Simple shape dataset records
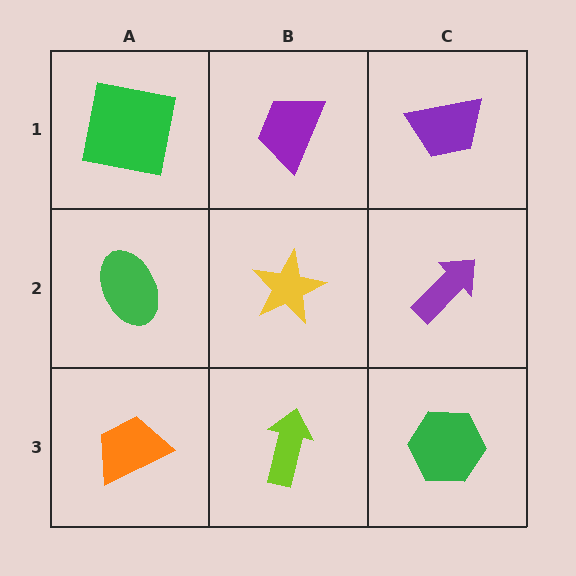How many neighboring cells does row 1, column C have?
2.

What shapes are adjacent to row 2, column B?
A purple trapezoid (row 1, column B), a lime arrow (row 3, column B), a green ellipse (row 2, column A), a purple arrow (row 2, column C).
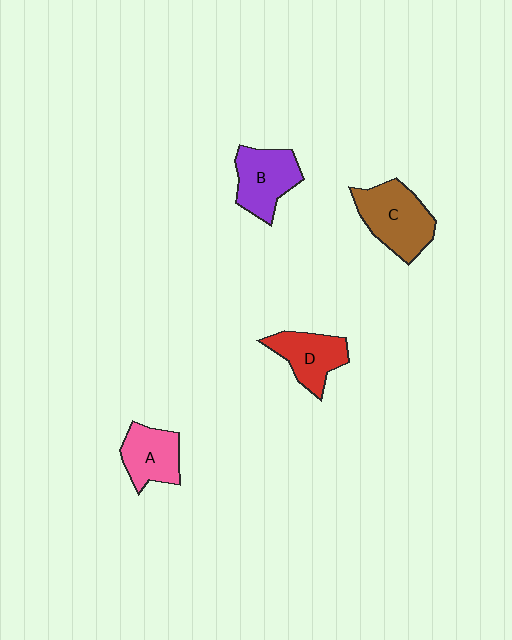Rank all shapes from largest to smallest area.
From largest to smallest: C (brown), B (purple), D (red), A (pink).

> PROBLEM REQUIREMENTS
Set down exactly, from the line that contains "What shapes are adjacent to row 2, column B?" through the last line of the data, each line as it stands, and leave the pictures out.

> TASK OUTPUT
What shapes are adjacent to row 2, column B?
A purple trapezoid (row 1, column B), a lime arrow (row 3, column B), a green ellipse (row 2, column A), a purple arrow (row 2, column C).
Rank all shapes from largest to smallest area.
From largest to smallest: C (brown), B (purple), D (red), A (pink).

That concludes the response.